Without including any images, repeat the data exactly.

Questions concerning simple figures
○ ○ ○
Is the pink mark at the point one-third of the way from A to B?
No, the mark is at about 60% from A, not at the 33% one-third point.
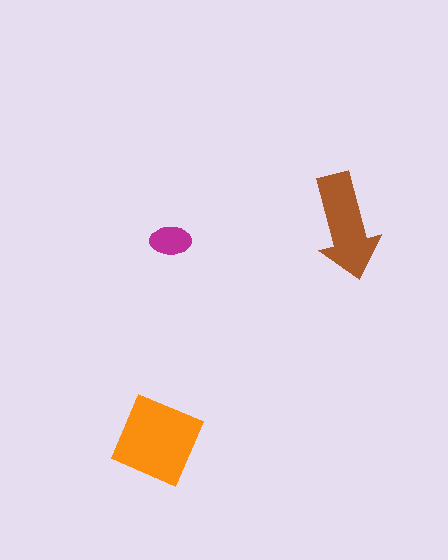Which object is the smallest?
The magenta ellipse.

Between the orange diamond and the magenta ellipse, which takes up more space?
The orange diamond.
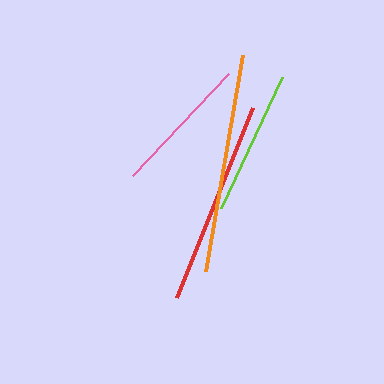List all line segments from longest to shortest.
From longest to shortest: orange and red (about equal), lime and pink (about equal).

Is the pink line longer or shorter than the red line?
The red line is longer than the pink line.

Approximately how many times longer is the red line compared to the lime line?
The red line is approximately 1.4 times the length of the lime line.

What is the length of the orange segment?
The orange segment is approximately 220 pixels long.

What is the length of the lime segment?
The lime segment is approximately 145 pixels long.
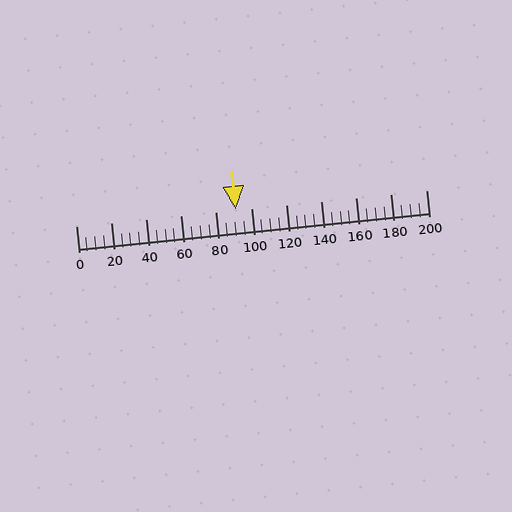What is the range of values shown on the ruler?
The ruler shows values from 0 to 200.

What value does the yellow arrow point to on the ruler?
The yellow arrow points to approximately 91.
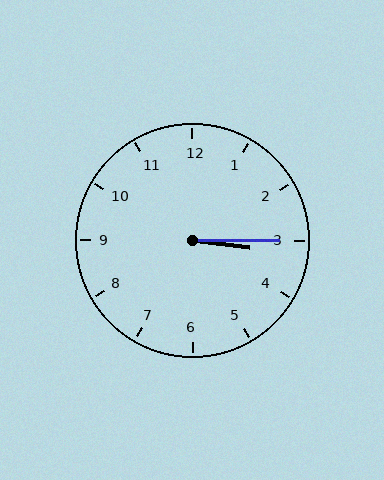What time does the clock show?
3:15.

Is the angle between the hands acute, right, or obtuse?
It is acute.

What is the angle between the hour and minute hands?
Approximately 8 degrees.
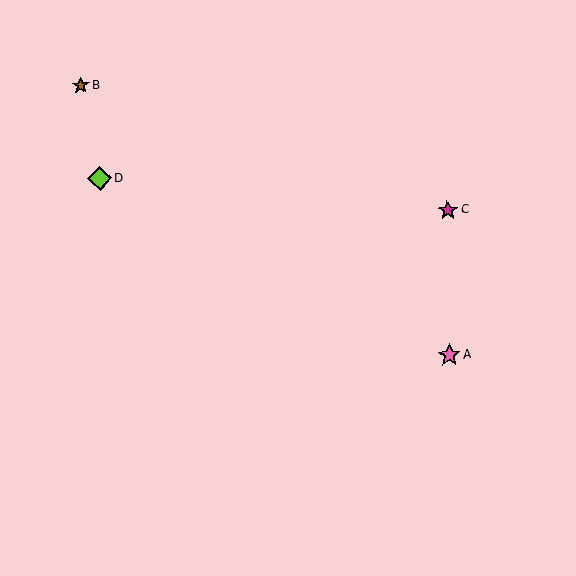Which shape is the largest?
The lime diamond (labeled D) is the largest.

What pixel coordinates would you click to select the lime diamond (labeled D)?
Click at (100, 179) to select the lime diamond D.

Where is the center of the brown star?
The center of the brown star is at (81, 85).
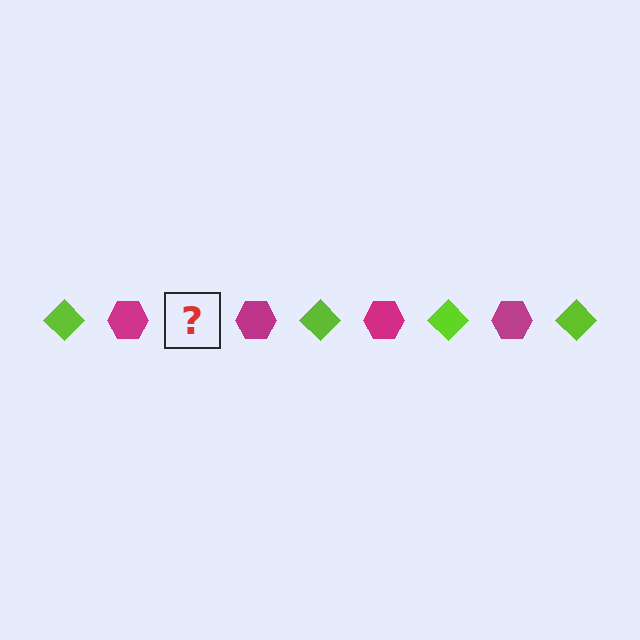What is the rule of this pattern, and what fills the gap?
The rule is that the pattern alternates between lime diamond and magenta hexagon. The gap should be filled with a lime diamond.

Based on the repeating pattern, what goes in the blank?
The blank should be a lime diamond.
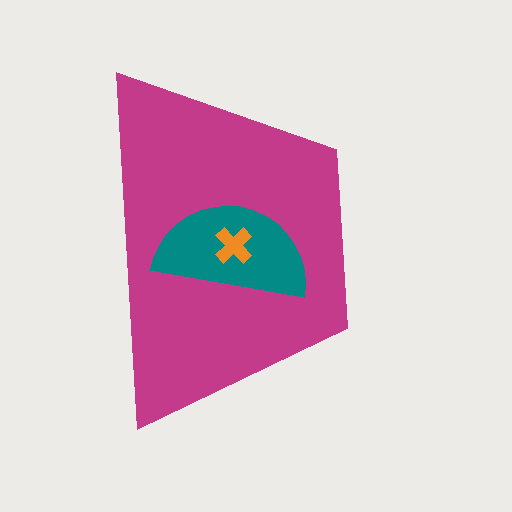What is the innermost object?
The orange cross.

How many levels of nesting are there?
3.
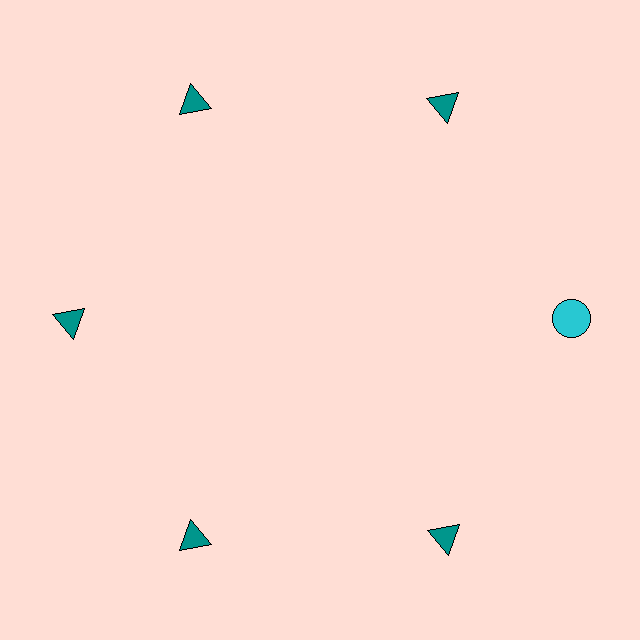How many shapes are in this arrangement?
There are 6 shapes arranged in a ring pattern.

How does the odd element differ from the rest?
It differs in both color (cyan instead of teal) and shape (circle instead of triangle).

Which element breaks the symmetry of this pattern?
The cyan circle at roughly the 3 o'clock position breaks the symmetry. All other shapes are teal triangles.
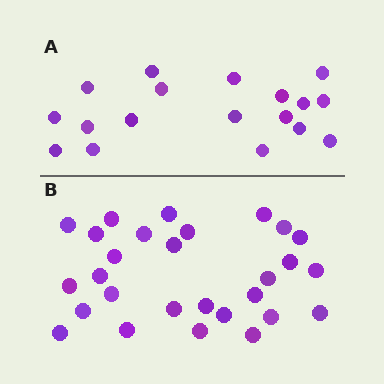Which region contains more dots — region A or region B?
Region B (the bottom region) has more dots.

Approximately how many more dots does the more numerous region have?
Region B has roughly 10 or so more dots than region A.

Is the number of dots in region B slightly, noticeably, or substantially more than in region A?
Region B has substantially more. The ratio is roughly 1.6 to 1.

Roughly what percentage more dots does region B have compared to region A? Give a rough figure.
About 55% more.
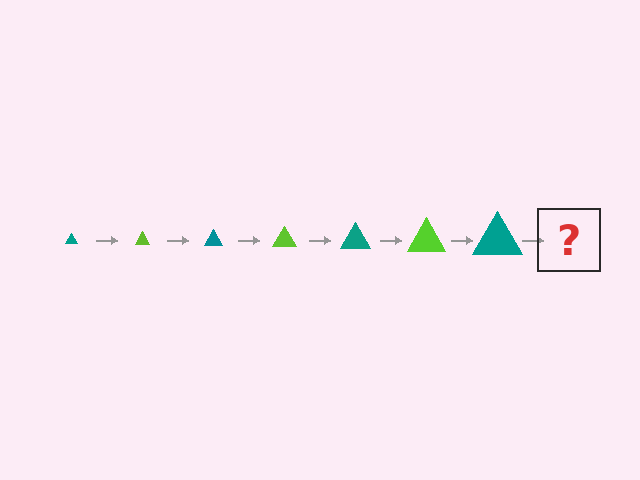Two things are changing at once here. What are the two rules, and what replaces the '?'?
The two rules are that the triangle grows larger each step and the color cycles through teal and lime. The '?' should be a lime triangle, larger than the previous one.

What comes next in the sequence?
The next element should be a lime triangle, larger than the previous one.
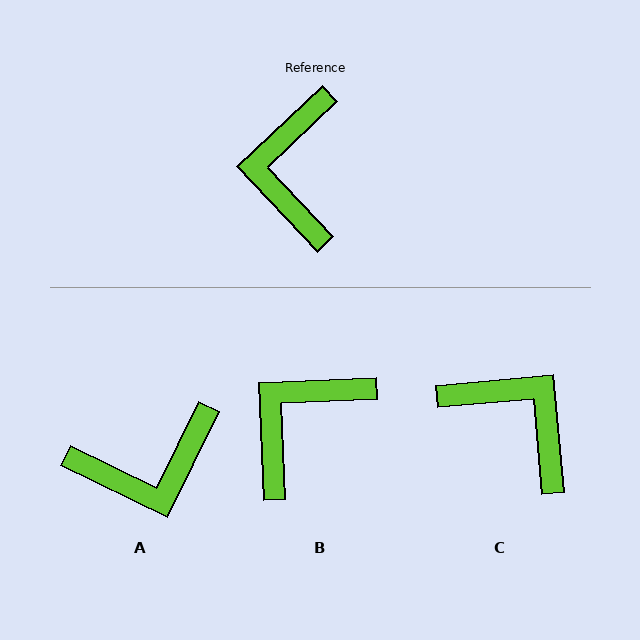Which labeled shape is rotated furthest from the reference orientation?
○ ○ ○
[REPLY]
Is the pink mark at the point one-third of the way from A to B?
No, the mark is at about 60% from A, not at the 33% one-third point.
Which object is the smallest?
The magenta ellipse.

Between the orange diamond and the magenta ellipse, which takes up more space?
The orange diamond.
List all line segments from longest to shortest.
From longest to shortest: orange and red (about equal), lime and pink (about equal).

Is the pink line longer or shorter than the red line?
The red line is longer than the pink line.

Approximately how many times longer is the red line compared to the lime line?
The red line is approximately 1.4 times the length of the lime line.

What is the length of the orange segment?
The orange segment is approximately 220 pixels long.

What is the length of the lime segment?
The lime segment is approximately 145 pixels long.
What is the range of values shown on the ruler?
The ruler shows values from 0 to 200.

What value does the yellow arrow point to on the ruler?
The yellow arrow points to approximately 91.
What time does the clock show?
3:15.

Is the angle between the hands acute, right, or obtuse?
It is acute.

What is the angle between the hour and minute hands?
Approximately 8 degrees.
Which shape is the largest?
The lime diamond (labeled D) is the largest.

What pixel coordinates would you click to select the lime diamond (labeled D)?
Click at (100, 179) to select the lime diamond D.

Where is the center of the brown star?
The center of the brown star is at (81, 85).
What is the rule of this pattern, and what fills the gap?
The rule is that the pattern alternates between lime diamond and magenta hexagon. The gap should be filled with a lime diamond.

Based on the repeating pattern, what goes in the blank?
The blank should be a lime diamond.
What is the innermost object?
The orange cross.

How many levels of nesting are there?
3.
How many shapes are in this arrangement?
There are 6 shapes arranged in a ring pattern.

How does the odd element differ from the rest?
It differs in both color (cyan instead of teal) and shape (circle instead of triangle).

Which element breaks the symmetry of this pattern?
The cyan circle at roughly the 3 o'clock position breaks the symmetry. All other shapes are teal triangles.
Which region contains more dots — region A or region B?
Region B (the bottom region) has more dots.

Approximately how many more dots does the more numerous region have?
Region B has roughly 10 or so more dots than region A.

Is the number of dots in region B slightly, noticeably, or substantially more than in region A?
Region B has substantially more. The ratio is roughly 1.6 to 1.

Roughly what percentage more dots does region B have compared to region A? Give a rough figure.
About 55% more.
Two things are changing at once here. What are the two rules, and what replaces the '?'?
The two rules are that the triangle grows larger each step and the color cycles through teal and lime. The '?' should be a lime triangle, larger than the previous one.

What comes next in the sequence?
The next element should be a lime triangle, larger than the previous one.
Which labeled shape is rotated furthest from the reference orientation?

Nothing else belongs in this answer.